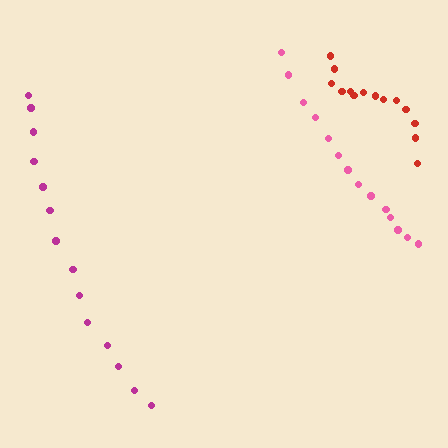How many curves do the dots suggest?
There are 3 distinct paths.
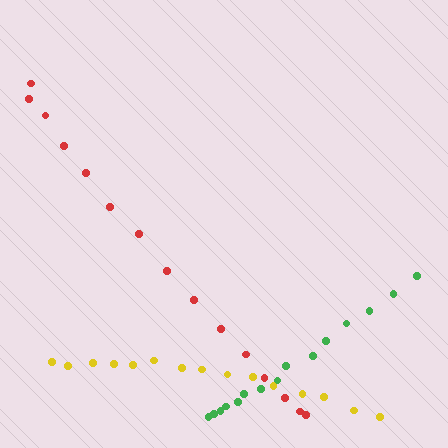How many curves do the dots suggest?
There are 3 distinct paths.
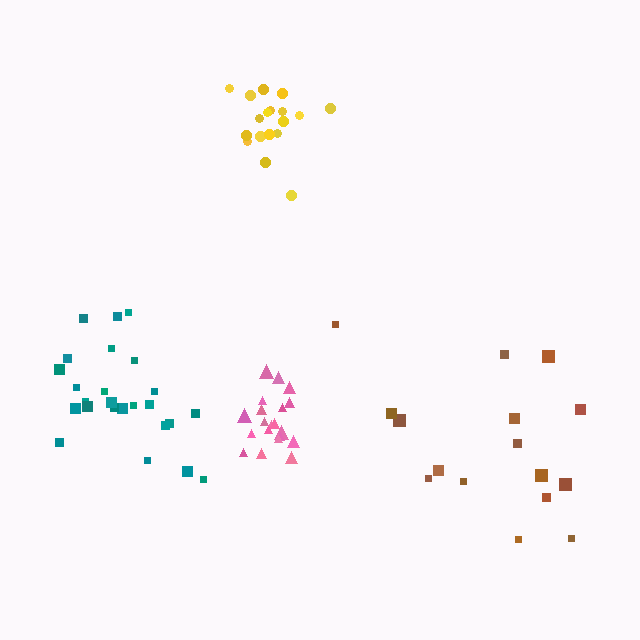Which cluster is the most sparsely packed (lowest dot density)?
Brown.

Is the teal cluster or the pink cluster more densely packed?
Pink.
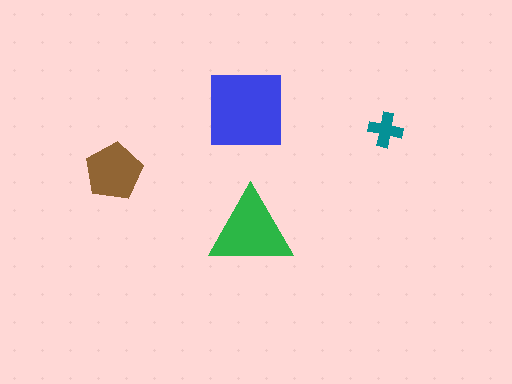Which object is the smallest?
The teal cross.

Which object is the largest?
The blue square.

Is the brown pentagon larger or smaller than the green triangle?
Smaller.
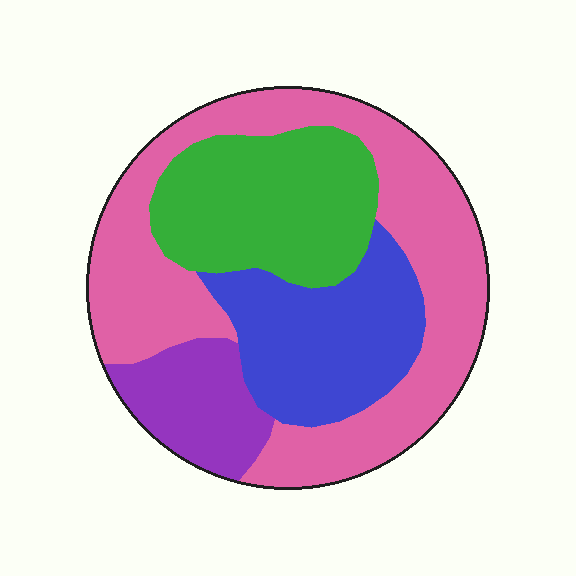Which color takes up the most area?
Pink, at roughly 45%.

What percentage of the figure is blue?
Blue covers 21% of the figure.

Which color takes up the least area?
Purple, at roughly 10%.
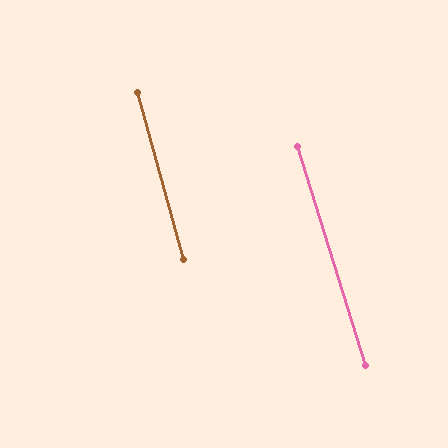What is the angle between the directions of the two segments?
Approximately 2 degrees.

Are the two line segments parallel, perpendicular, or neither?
Parallel — their directions differ by only 1.8°.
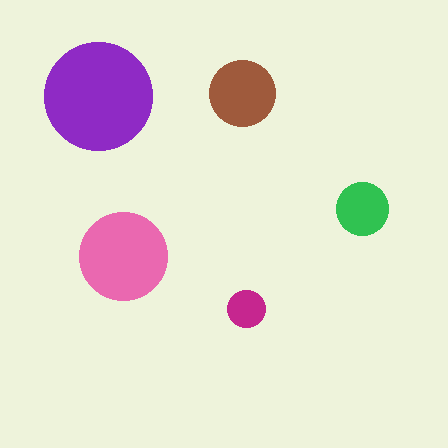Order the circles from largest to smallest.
the purple one, the pink one, the brown one, the green one, the magenta one.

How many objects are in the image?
There are 5 objects in the image.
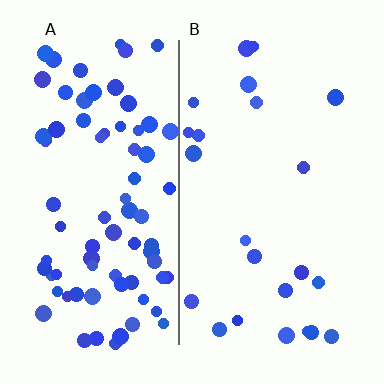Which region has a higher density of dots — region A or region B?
A (the left).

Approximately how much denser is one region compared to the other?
Approximately 3.4× — region A over region B.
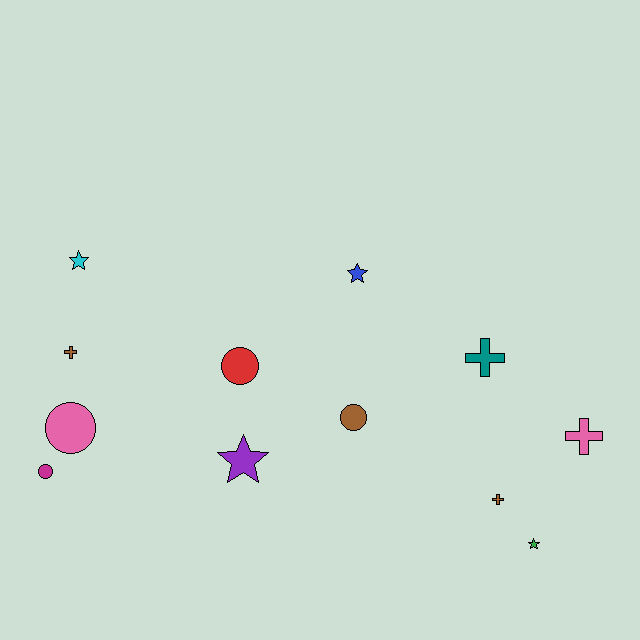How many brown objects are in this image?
There are 3 brown objects.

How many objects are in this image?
There are 12 objects.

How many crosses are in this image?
There are 4 crosses.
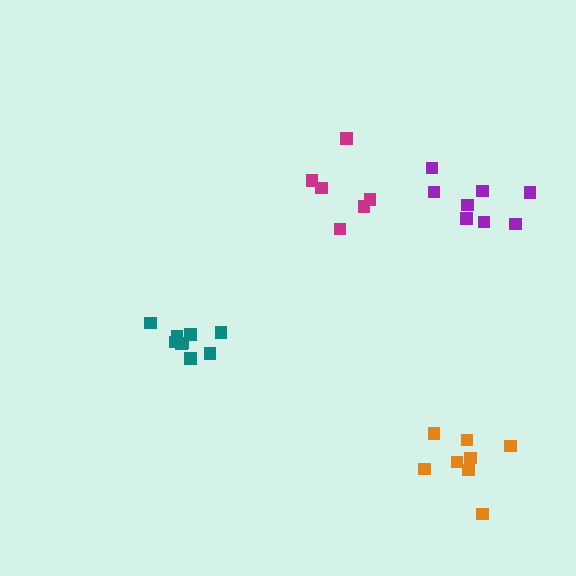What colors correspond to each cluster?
The clusters are colored: purple, teal, magenta, orange.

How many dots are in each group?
Group 1: 8 dots, Group 2: 9 dots, Group 3: 6 dots, Group 4: 8 dots (31 total).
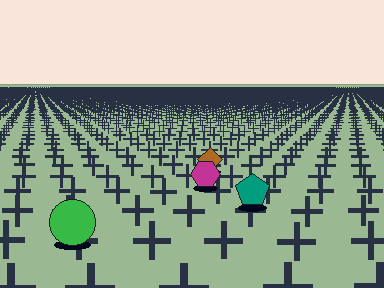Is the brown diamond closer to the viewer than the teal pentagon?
No. The teal pentagon is closer — you can tell from the texture gradient: the ground texture is coarser near it.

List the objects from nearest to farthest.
From nearest to farthest: the green circle, the teal pentagon, the magenta hexagon, the brown diamond.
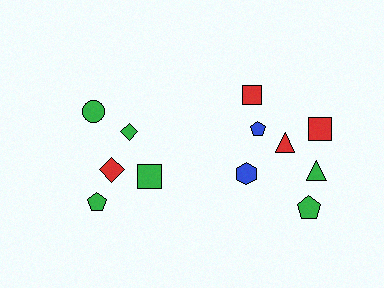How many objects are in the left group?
There are 5 objects.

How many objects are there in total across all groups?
There are 12 objects.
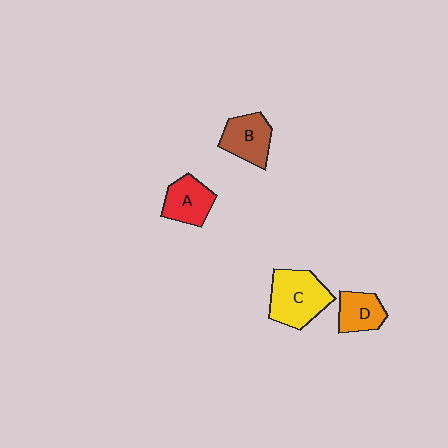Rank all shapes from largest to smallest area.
From largest to smallest: C (yellow), B (brown), A (red), D (orange).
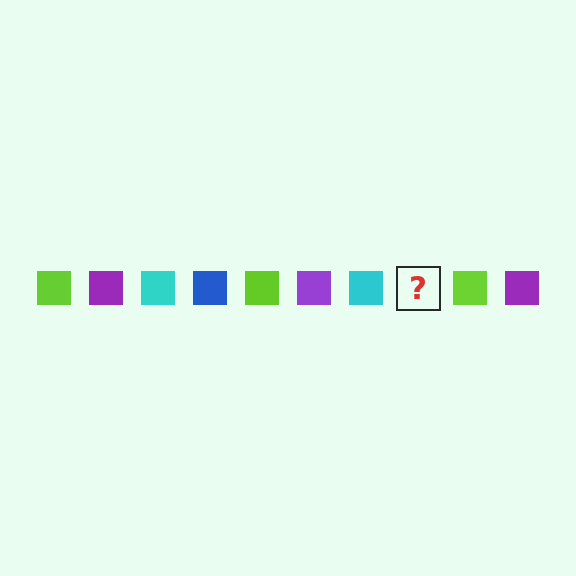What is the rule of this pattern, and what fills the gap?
The rule is that the pattern cycles through lime, purple, cyan, blue squares. The gap should be filled with a blue square.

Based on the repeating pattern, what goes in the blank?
The blank should be a blue square.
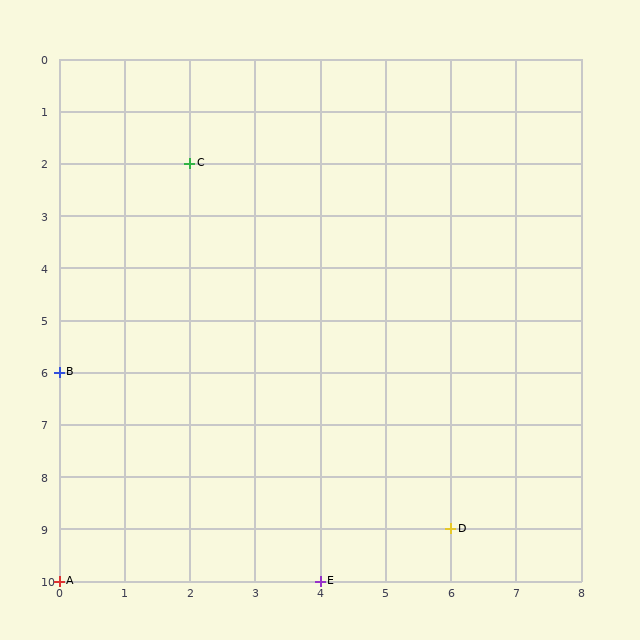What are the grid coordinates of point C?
Point C is at grid coordinates (2, 2).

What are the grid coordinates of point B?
Point B is at grid coordinates (0, 6).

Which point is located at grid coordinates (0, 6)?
Point B is at (0, 6).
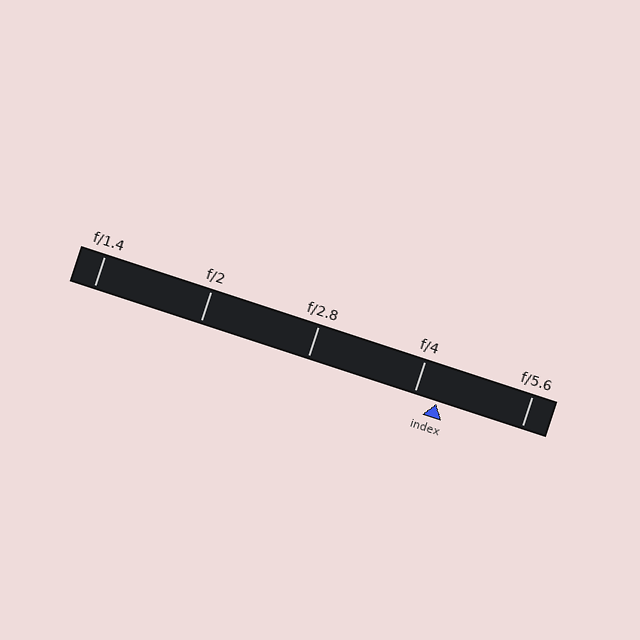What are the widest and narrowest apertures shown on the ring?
The widest aperture shown is f/1.4 and the narrowest is f/5.6.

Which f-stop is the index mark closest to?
The index mark is closest to f/4.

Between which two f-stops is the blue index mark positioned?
The index mark is between f/4 and f/5.6.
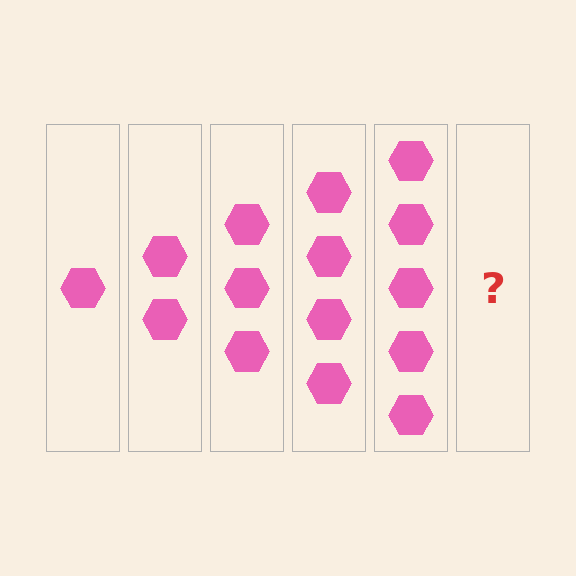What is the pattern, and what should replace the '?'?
The pattern is that each step adds one more hexagon. The '?' should be 6 hexagons.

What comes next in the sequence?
The next element should be 6 hexagons.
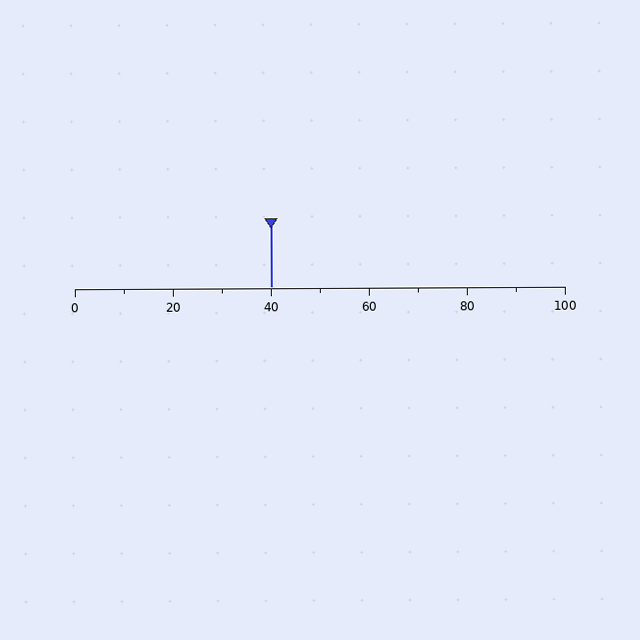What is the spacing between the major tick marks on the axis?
The major ticks are spaced 20 apart.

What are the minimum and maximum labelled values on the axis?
The axis runs from 0 to 100.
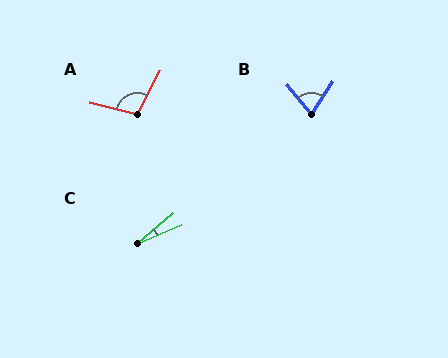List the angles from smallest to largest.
C (17°), B (72°), A (104°).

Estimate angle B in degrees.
Approximately 72 degrees.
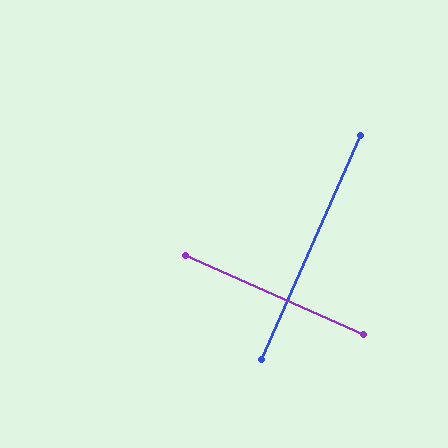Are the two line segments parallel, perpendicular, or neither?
Perpendicular — they meet at approximately 90°.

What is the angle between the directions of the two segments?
Approximately 90 degrees.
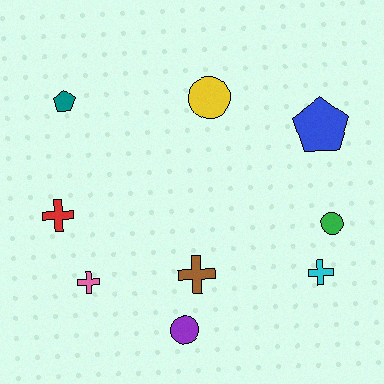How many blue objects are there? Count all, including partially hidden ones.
There is 1 blue object.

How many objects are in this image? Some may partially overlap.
There are 9 objects.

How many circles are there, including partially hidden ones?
There are 3 circles.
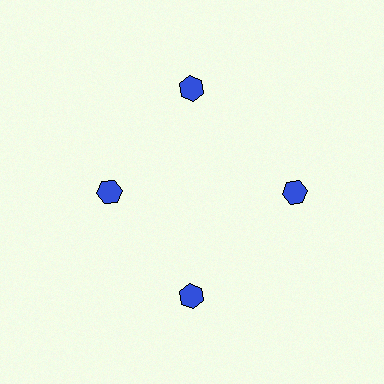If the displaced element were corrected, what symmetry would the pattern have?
It would have 4-fold rotational symmetry — the pattern would map onto itself every 90 degrees.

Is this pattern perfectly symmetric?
No. The 4 blue hexagons are arranged in a ring, but one element near the 9 o'clock position is pulled inward toward the center, breaking the 4-fold rotational symmetry.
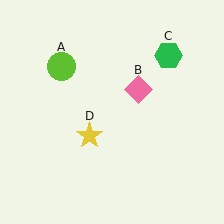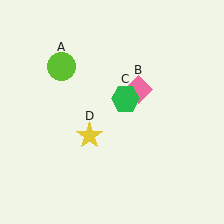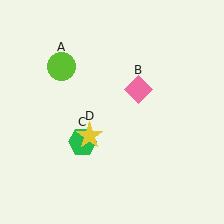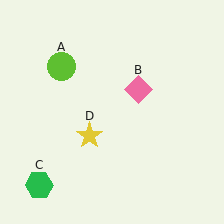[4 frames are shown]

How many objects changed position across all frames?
1 object changed position: green hexagon (object C).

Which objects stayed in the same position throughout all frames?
Lime circle (object A) and pink diamond (object B) and yellow star (object D) remained stationary.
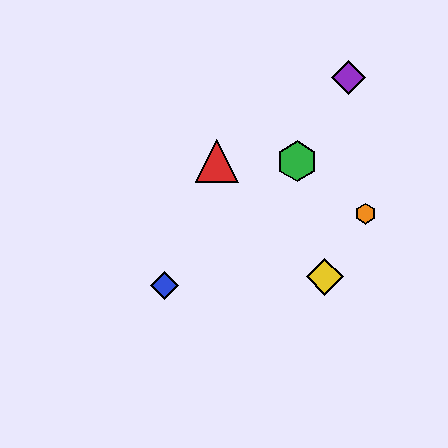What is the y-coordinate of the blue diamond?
The blue diamond is at y≈285.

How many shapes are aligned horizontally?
2 shapes (the red triangle, the green hexagon) are aligned horizontally.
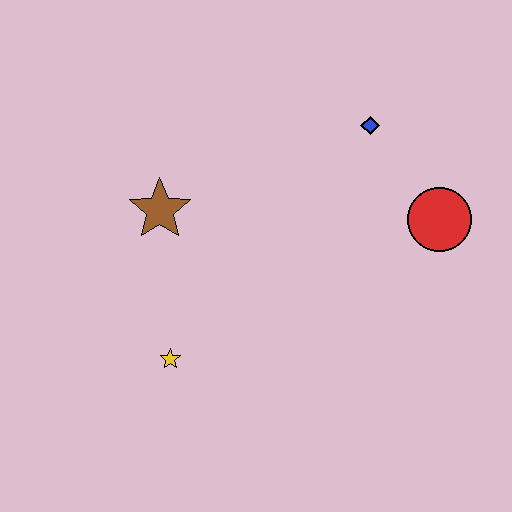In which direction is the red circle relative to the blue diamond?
The red circle is below the blue diamond.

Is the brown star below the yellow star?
No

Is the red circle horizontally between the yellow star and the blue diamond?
No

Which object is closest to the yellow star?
The brown star is closest to the yellow star.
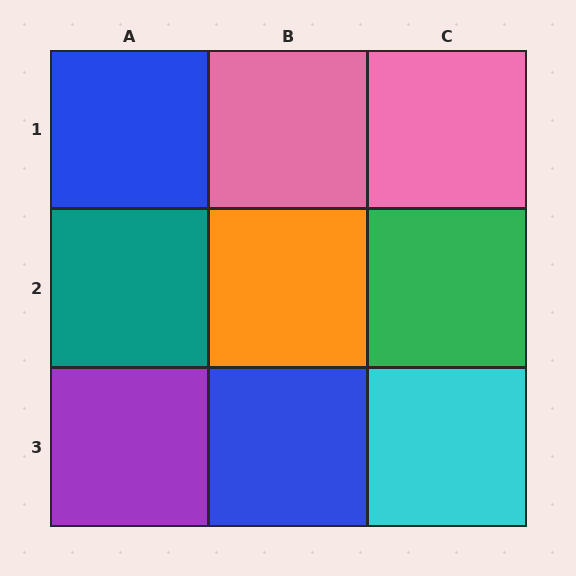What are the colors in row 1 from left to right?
Blue, pink, pink.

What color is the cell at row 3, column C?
Cyan.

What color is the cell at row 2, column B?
Orange.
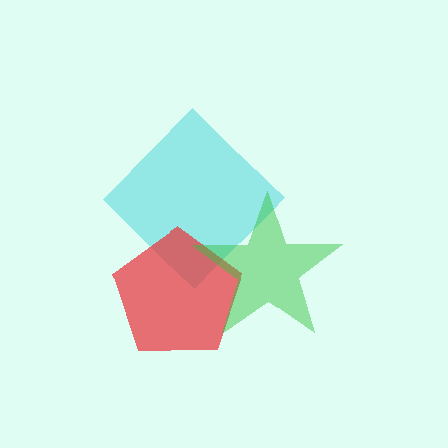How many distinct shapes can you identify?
There are 3 distinct shapes: a cyan diamond, a red pentagon, a green star.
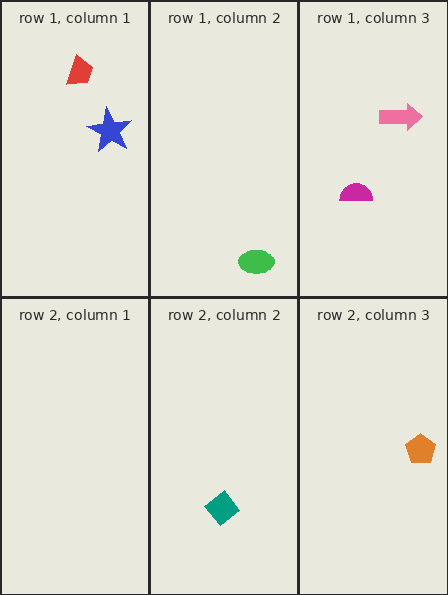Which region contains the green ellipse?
The row 1, column 2 region.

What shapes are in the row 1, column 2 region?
The green ellipse.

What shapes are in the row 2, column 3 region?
The orange pentagon.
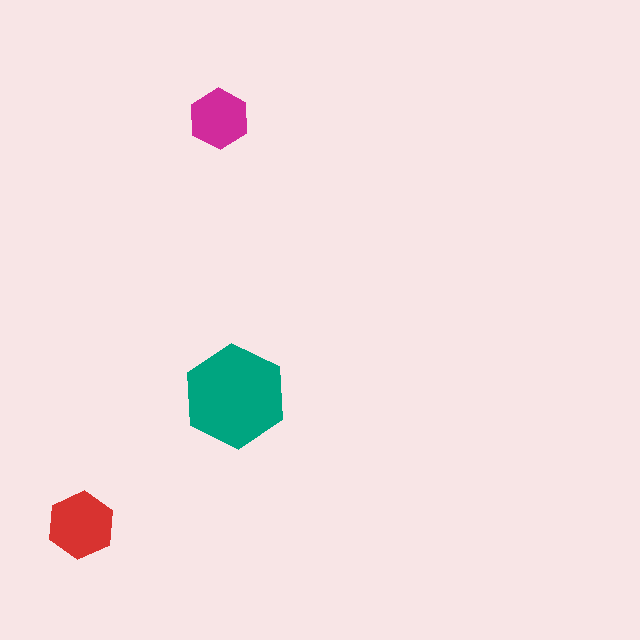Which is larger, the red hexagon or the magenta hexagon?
The red one.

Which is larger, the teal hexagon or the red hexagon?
The teal one.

---

→ **WHAT IS ASKED**: Print the complete listing exactly, apart from any pictures.

→ **TASK OUTPUT**:
How many curves do the dots suggest?
There are 3 distinct paths.
How many curves do the dots suggest?
There are 3 distinct paths.
Which cluster is the most sparsely packed (lowest dot density)?
Brown.

Is the teal cluster or the pink cluster more densely packed?
Pink.
Which object is the smallest?
The teal cross.

Which object is the largest?
The blue square.

Is the brown pentagon larger or smaller than the green triangle?
Smaller.
Which color takes up the most area?
Pink, at roughly 45%.

What percentage of the figure is blue?
Blue covers 21% of the figure.

Which color takes up the least area?
Purple, at roughly 10%.
What is the angle between the directions of the two segments?
Approximately 2 degrees.

Are the two line segments parallel, perpendicular, or neither?
Parallel — their directions differ by only 1.8°.
Order the circles from largest to smallest.
the purple one, the pink one, the brown one, the green one, the magenta one.

How many objects are in the image?
There are 5 objects in the image.
Which region has a higher density of dots — region A or region B?
A (the left).

Approximately how much denser is one region compared to the other?
Approximately 3.4× — region A over region B.
How many brown objects are in this image?
There are 3 brown objects.

How many objects are in this image?
There are 12 objects.

How many crosses are in this image?
There are 4 crosses.
What colors correspond to each cluster?
The clusters are colored: purple, teal, magenta, orange.

How many dots are in each group?
Group 1: 8 dots, Group 2: 9 dots, Group 3: 6 dots, Group 4: 8 dots (31 total).
Is the brown diamond closer to the viewer than the teal pentagon?
No. The teal pentagon is closer — you can tell from the texture gradient: the ground texture is coarser near it.

List the objects from nearest to farthest.
From nearest to farthest: the green circle, the teal pentagon, the magenta hexagon, the brown diamond.
How many objects are in the left group?
There are 5 objects.

How many objects are there in total across all groups?
There are 12 objects.
Rank all shapes from largest to smallest area.
From largest to smallest: C (yellow), B (brown), A (red), D (orange).
What is the rule of this pattern, and what fills the gap?
The rule is that the pattern cycles through lime, purple, cyan, blue squares. The gap should be filled with a blue square.

Based on the repeating pattern, what goes in the blank?
The blank should be a blue square.
What are the grid coordinates of point C?
Point C is at grid coordinates (2, 2).

What are the grid coordinates of point B?
Point B is at grid coordinates (0, 6).

Which point is located at grid coordinates (0, 6)?
Point B is at (0, 6).
What are the widest and narrowest apertures shown on the ring?
The widest aperture shown is f/1.4 and the narrowest is f/5.6.

Which f-stop is the index mark closest to?
The index mark is closest to f/4.

Between which two f-stops is the blue index mark positioned?
The index mark is between f/4 and f/5.6.
What is the pattern, and what should replace the '?'?
The pattern is that each step adds one more hexagon. The '?' should be 6 hexagons.

What comes next in the sequence?
The next element should be 6 hexagons.
What is the spacing between the major tick marks on the axis?
The major ticks are spaced 20 apart.

What are the minimum and maximum labelled values on the axis?
The axis runs from 0 to 100.
List the angles from smallest to largest.
C (17°), B (72°), A (104°).

Estimate angle B in degrees.
Approximately 72 degrees.
Are the two line segments parallel, perpendicular, or neither?
Perpendicular — they meet at approximately 90°.

What is the angle between the directions of the two segments?
Approximately 90 degrees.
How many blue objects are there? Count all, including partially hidden ones.
There is 1 blue object.

How many objects are in this image? Some may partially overlap.
There are 9 objects.

How many circles are there, including partially hidden ones?
There are 3 circles.
If the displaced element were corrected, what symmetry would the pattern have?
It would have 4-fold rotational symmetry — the pattern would map onto itself every 90 degrees.

Is this pattern perfectly symmetric?
No. The 4 blue hexagons are arranged in a ring, but one element near the 9 o'clock position is pulled inward toward the center, breaking the 4-fold rotational symmetry.
[4 frames are shown]

How many objects changed position across all frames?
1 object changed position: green hexagon (object C).

Which objects stayed in the same position throughout all frames?
Lime circle (object A) and pink diamond (object B) and yellow star (object D) remained stationary.
What is the y-coordinate of the blue diamond?
The blue diamond is at y≈285.

How many shapes are aligned horizontally?
2 shapes (the red triangle, the green hexagon) are aligned horizontally.
In which direction is the red circle relative to the blue diamond?
The red circle is below the blue diamond.

Is the brown star below the yellow star?
No

Is the red circle horizontally between the yellow star and the blue diamond?
No

Which object is closest to the yellow star?
The brown star is closest to the yellow star.
What are the colors in row 1 from left to right?
Blue, pink, pink.

What color is the cell at row 3, column C?
Cyan.

What color is the cell at row 2, column B?
Orange.
How many distinct shapes can you identify?
There are 3 distinct shapes: a cyan diamond, a red pentagon, a green star.
Which region contains the green ellipse?
The row 1, column 2 region.

What shapes are in the row 1, column 2 region?
The green ellipse.

What shapes are in the row 2, column 3 region?
The orange pentagon.
Which is larger, the red hexagon or the magenta hexagon?
The red one.

Which is larger, the teal hexagon or the red hexagon?
The teal one.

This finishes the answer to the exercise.